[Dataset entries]
■ ■ ■ ■
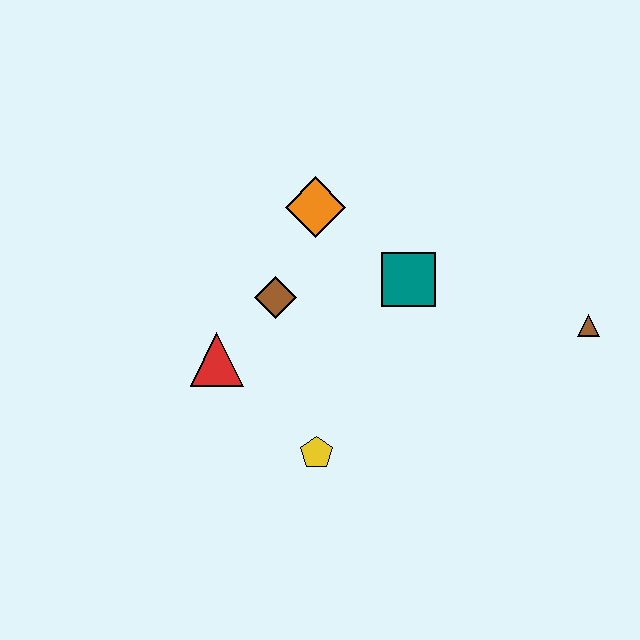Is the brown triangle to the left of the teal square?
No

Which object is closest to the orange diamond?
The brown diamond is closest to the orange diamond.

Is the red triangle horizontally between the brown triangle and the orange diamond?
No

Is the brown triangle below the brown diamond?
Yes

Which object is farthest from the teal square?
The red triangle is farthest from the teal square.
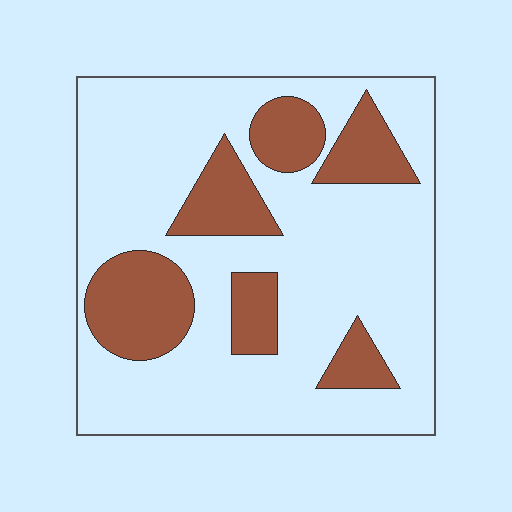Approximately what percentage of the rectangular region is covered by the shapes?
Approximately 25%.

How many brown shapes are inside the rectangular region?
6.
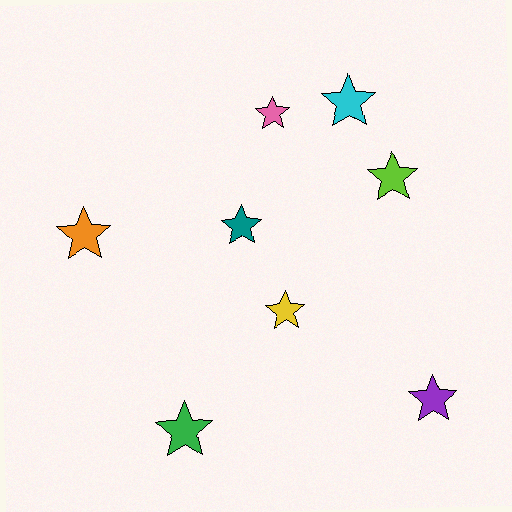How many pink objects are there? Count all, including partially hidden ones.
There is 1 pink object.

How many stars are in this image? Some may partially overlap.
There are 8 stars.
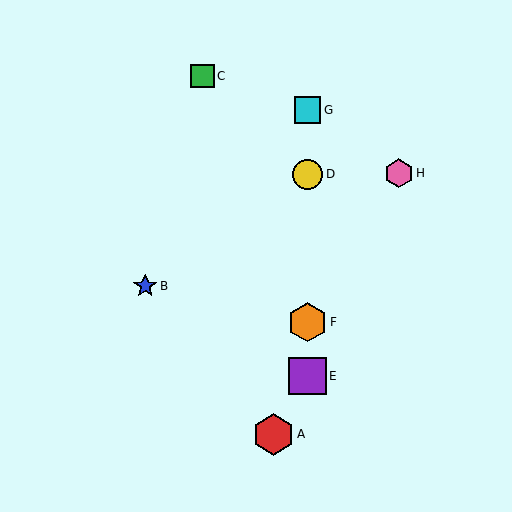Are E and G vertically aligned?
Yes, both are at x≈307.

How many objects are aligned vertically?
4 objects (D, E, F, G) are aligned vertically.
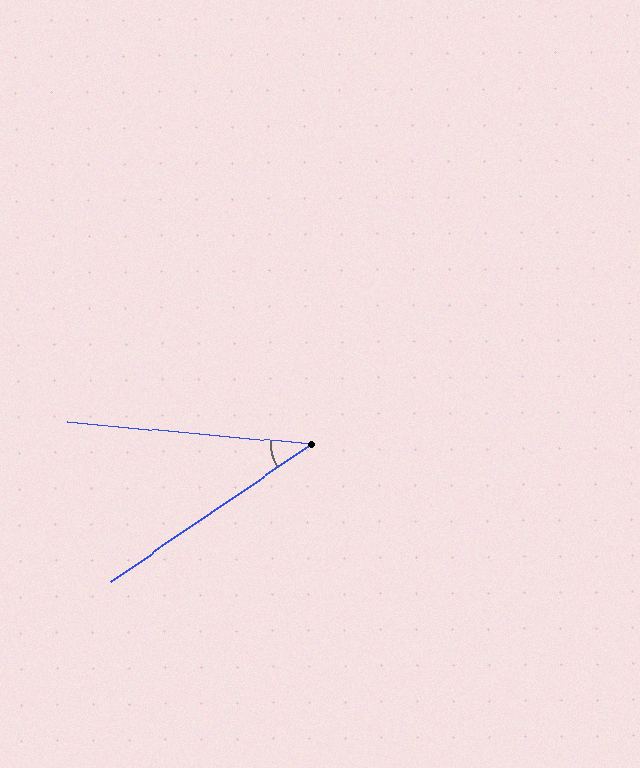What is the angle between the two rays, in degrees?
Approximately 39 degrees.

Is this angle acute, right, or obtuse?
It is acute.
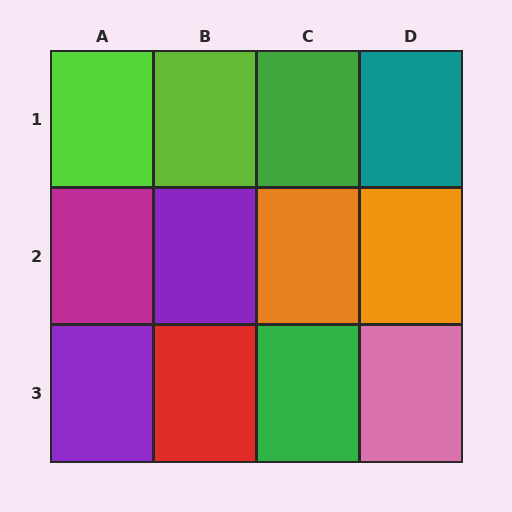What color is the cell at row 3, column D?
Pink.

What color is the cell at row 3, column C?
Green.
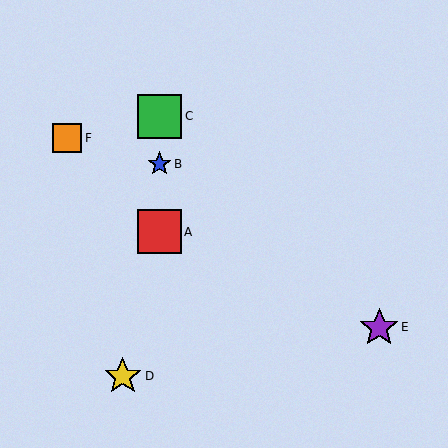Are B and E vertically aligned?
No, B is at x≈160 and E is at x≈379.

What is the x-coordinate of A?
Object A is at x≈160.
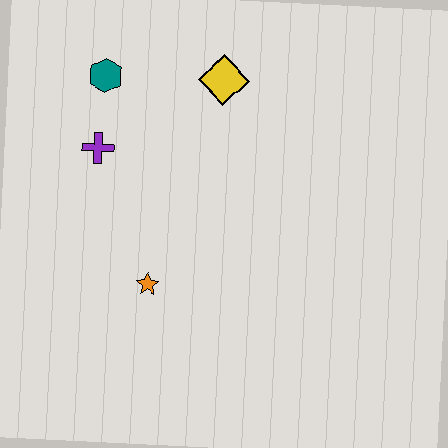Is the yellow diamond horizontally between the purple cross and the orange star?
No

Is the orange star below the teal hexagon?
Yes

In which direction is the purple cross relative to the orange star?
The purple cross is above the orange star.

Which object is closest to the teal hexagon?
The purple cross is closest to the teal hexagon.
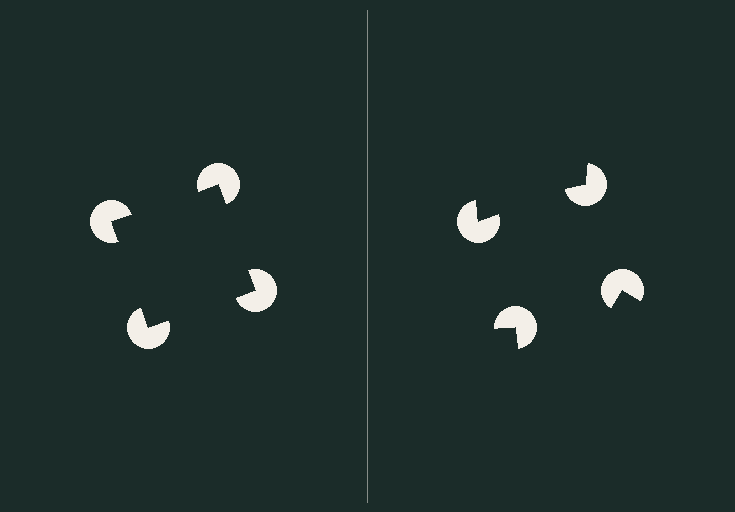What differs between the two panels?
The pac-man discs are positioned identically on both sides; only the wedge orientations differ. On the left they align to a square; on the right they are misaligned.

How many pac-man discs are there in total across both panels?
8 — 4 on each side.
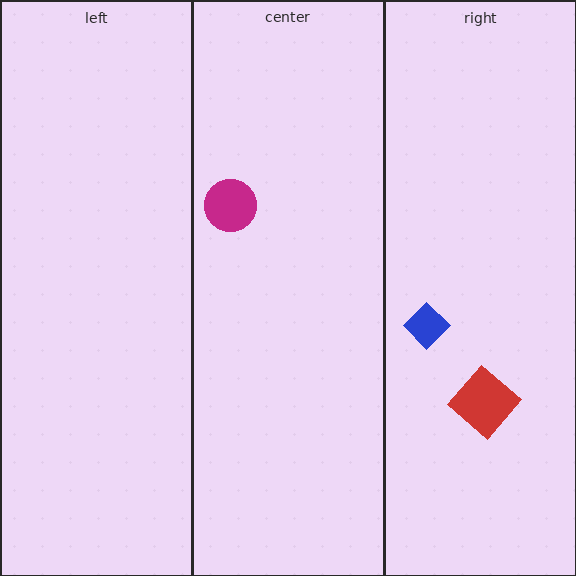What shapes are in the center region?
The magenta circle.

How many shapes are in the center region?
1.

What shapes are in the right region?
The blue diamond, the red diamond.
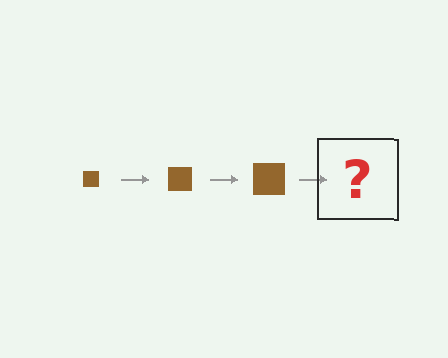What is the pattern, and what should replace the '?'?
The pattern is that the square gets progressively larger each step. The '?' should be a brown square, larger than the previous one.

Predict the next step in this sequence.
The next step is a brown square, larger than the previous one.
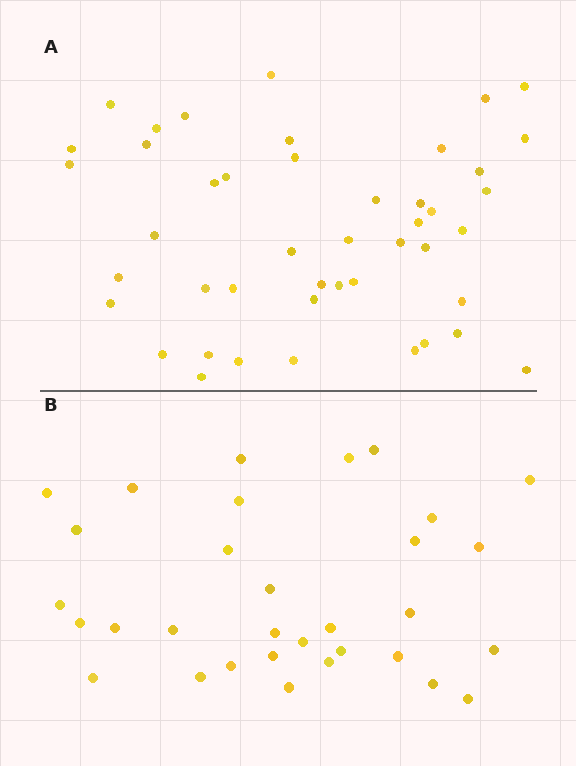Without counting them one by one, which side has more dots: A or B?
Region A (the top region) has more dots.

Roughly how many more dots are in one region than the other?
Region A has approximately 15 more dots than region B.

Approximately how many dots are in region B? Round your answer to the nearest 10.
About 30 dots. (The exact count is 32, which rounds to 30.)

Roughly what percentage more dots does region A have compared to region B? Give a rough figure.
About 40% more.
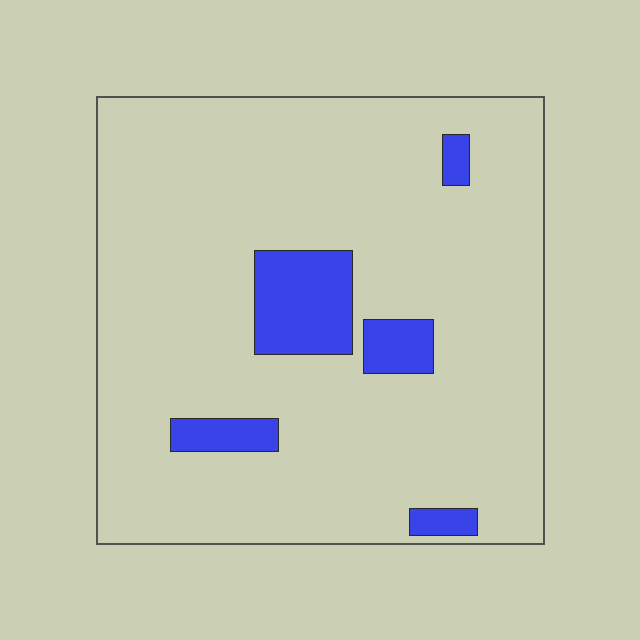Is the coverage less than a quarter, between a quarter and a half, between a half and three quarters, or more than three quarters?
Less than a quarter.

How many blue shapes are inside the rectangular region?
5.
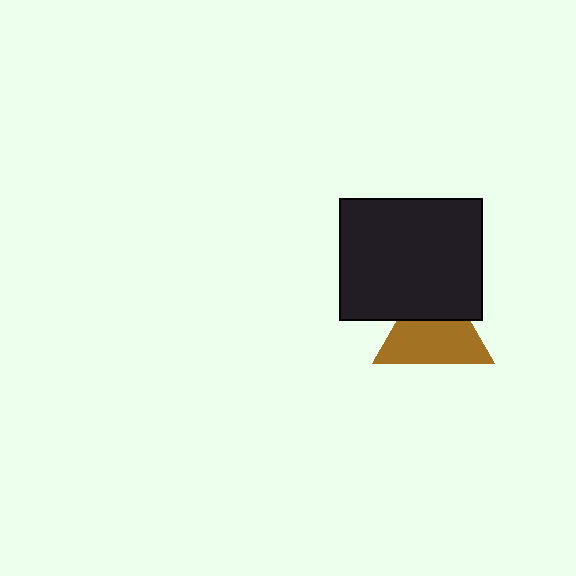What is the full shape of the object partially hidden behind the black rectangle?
■ ■ ■ ■
**Direction:**
Quote each entry above verbatim and drop the pictures.

**Solution for this exercise:**
Is the brown triangle to the left of the teal square?
No

Which object is closest to the orange diamond?
The brown diamond is closest to the orange diamond.

Is the red triangle horizontally between the brown triangle and the orange diamond?
No

Is the brown triangle below the brown diamond?
Yes

Which object is farthest from the teal square?
The red triangle is farthest from the teal square.
Approximately what percentage of the rectangular region is covered by the shapes?
Approximately 25%.

How many brown shapes are inside the rectangular region?
6.
How many pink objects are there? Count all, including partially hidden ones.
There is 1 pink object.

How many stars are in this image? Some may partially overlap.
There are 8 stars.
Are E and G vertically aligned?
Yes, both are at x≈307.

How many objects are aligned vertically?
4 objects (D, E, F, G) are aligned vertically.
What is the angle between the two rays, in degrees?
Approximately 39 degrees.

Is this angle acute, right, or obtuse?
It is acute.
What color is the cell at row 3, column D?
Pink.

What color is the cell at row 3, column C?
Green.
Are B and E vertically aligned?
No, B is at x≈160 and E is at x≈379.

What is the x-coordinate of A?
Object A is at x≈160.
Is the yellow diamond horizontally between the purple cross and the orange star?
No

Is the orange star below the teal hexagon?
Yes

In which direction is the purple cross relative to the orange star?
The purple cross is above the orange star.

Which object is closest to the teal hexagon?
The purple cross is closest to the teal hexagon.
What differs between the two panels?
The pac-man discs are positioned identically on both sides; only the wedge orientations differ. On the left they align to a square; on the right they are misaligned.

How many pac-man discs are there in total across both panels?
8 — 4 on each side.
What shapes are in the center region?
The magenta circle.

How many shapes are in the center region?
1.

What shapes are in the right region?
The blue diamond, the red diamond.
What is the pattern, and what should replace the '?'?
The pattern is that the square gets progressively larger each step. The '?' should be a brown square, larger than the previous one.

Predict the next step in this sequence.
The next step is a brown square, larger than the previous one.
Without counting them one by one, which side has more dots: A or B?
Region A (the top region) has more dots.

Roughly how many more dots are in one region than the other?
Region A has approximately 15 more dots than region B.

Approximately how many dots are in region B? Round your answer to the nearest 10.
About 30 dots. (The exact count is 32, which rounds to 30.)

Roughly what percentage more dots does region A have compared to region B? Give a rough figure.
About 40% more.
Is the coverage less than a quarter, between a quarter and a half, between a half and three quarters, or more than three quarters?
Less than a quarter.

How many blue shapes are inside the rectangular region?
5.
What is the full shape of the object partially hidden behind the black rectangle?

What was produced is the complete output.